▸ Goal
Repeat only what lies from the line with "How many spatial groupings are visible?" to the line with "How many objects", those two lines included, exactly as it stands; omit any images.
"""
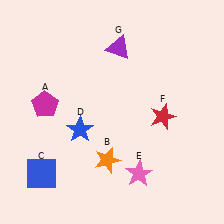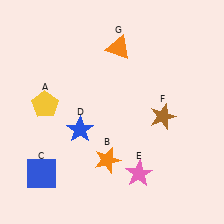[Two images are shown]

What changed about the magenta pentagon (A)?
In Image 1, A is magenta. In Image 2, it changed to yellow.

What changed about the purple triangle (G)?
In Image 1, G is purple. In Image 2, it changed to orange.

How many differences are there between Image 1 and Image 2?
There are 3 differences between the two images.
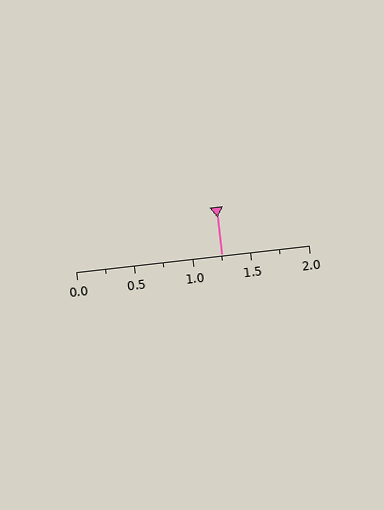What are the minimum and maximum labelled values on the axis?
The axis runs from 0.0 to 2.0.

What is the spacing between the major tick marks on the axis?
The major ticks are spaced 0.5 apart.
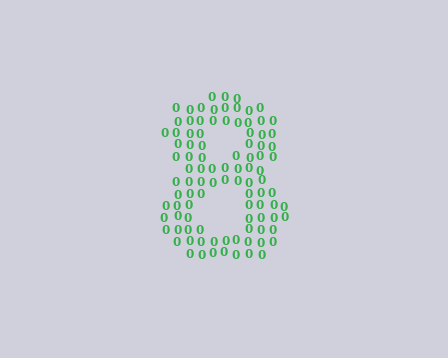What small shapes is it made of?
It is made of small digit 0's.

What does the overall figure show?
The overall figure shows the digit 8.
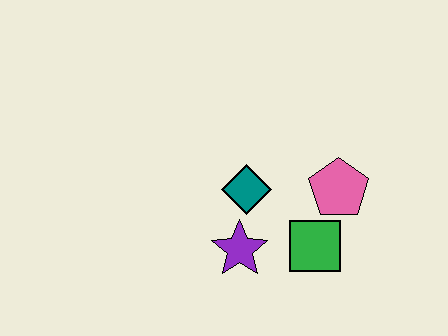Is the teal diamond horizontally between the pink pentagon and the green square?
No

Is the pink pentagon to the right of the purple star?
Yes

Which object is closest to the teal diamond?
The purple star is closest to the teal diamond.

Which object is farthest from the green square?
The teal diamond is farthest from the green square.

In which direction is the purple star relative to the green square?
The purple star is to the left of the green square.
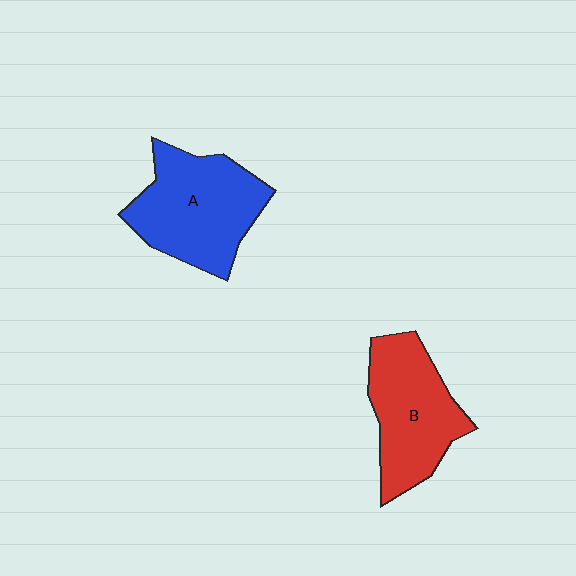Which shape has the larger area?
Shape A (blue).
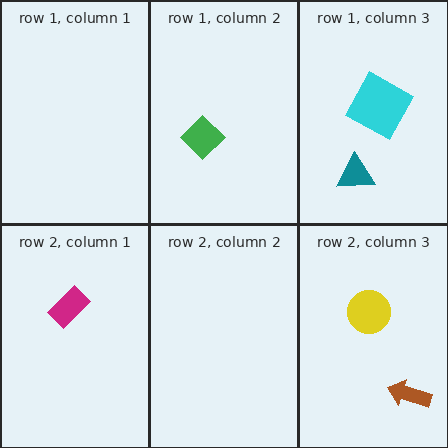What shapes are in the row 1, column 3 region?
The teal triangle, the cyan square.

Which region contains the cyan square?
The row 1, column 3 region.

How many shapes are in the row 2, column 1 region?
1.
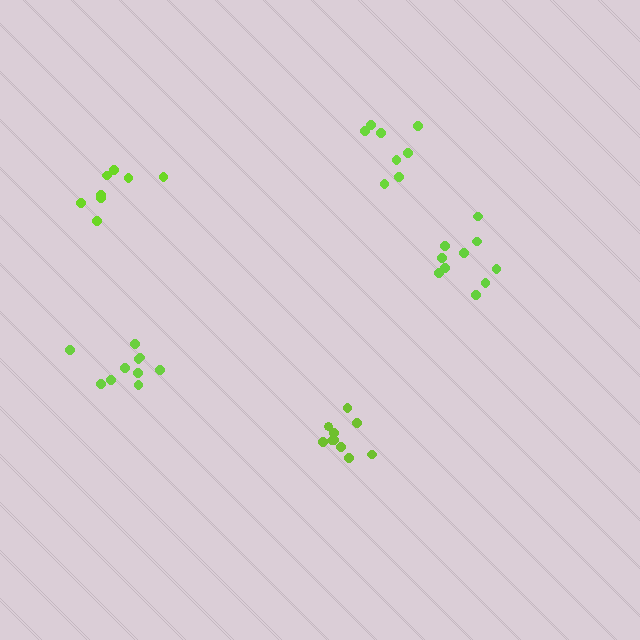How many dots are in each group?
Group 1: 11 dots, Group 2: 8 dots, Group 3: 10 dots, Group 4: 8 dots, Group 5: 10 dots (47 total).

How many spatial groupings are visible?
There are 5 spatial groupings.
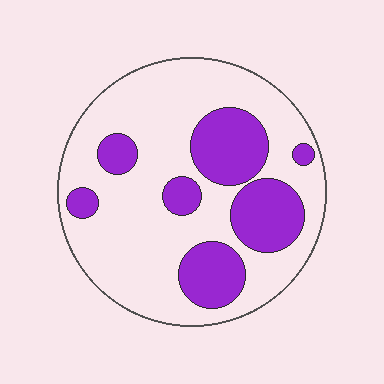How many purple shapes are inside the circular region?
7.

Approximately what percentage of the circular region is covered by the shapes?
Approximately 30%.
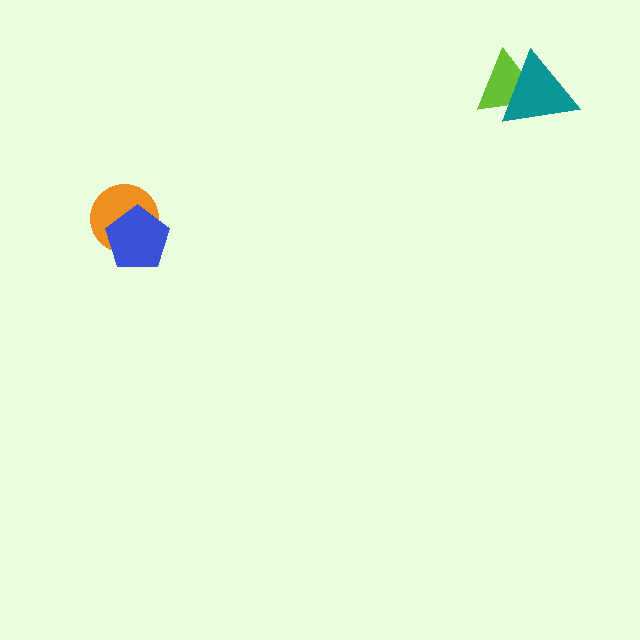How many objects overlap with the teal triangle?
"""
"""
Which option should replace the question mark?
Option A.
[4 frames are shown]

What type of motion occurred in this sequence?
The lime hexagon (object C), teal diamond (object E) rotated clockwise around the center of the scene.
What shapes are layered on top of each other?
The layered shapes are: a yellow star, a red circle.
"""
"""
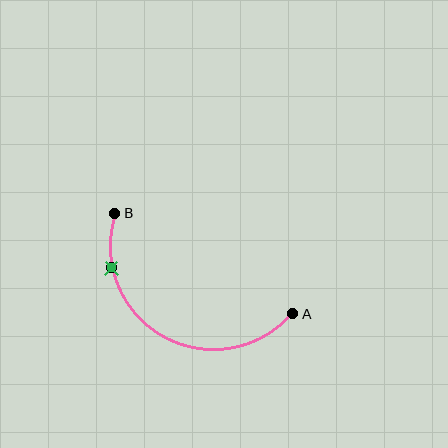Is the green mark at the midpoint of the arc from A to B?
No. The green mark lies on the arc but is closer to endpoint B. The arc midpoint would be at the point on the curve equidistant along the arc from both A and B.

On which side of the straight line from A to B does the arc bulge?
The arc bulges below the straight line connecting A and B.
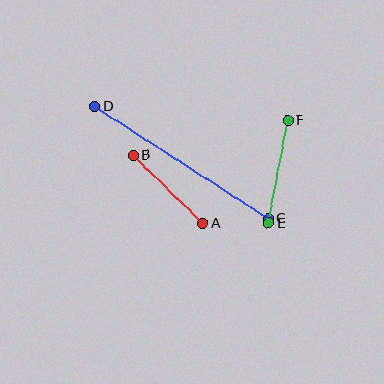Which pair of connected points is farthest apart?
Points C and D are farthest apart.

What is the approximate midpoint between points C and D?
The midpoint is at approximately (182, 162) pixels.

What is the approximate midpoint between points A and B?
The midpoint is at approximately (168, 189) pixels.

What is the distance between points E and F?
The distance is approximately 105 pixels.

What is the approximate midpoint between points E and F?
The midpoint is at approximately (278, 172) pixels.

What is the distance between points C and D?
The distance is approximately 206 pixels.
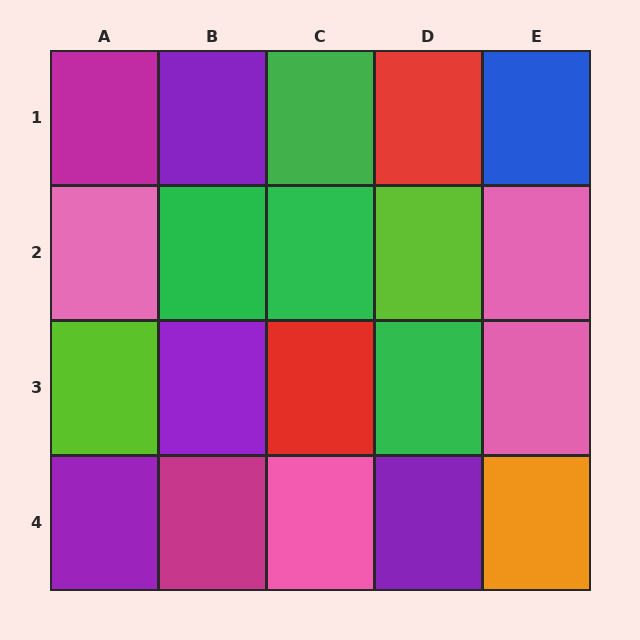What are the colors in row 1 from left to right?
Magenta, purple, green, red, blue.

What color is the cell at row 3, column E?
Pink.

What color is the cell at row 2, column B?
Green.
"""
▸ Full output
How many spatial groupings are visible?
There are 5 spatial groupings.
How many purple shapes are inside the circular region?
7.

Approximately what percentage of the circular region is covered by the shapes?
Approximately 30%.
How many objects overlap with the teal triangle?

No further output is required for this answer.